[AIM]: Would you quote the material below in full and unchanged?

▬▬▬▬▬▬

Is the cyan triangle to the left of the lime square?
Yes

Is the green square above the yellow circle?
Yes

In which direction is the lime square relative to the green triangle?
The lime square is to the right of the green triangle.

▬▬▬▬▬▬

[TASK RESULT]:
Is the cyan triangle to the left of the lime square?
Yes

Is the green square above the yellow circle?
Yes

In which direction is the lime square relative to the green triangle?
The lime square is to the right of the green triangle.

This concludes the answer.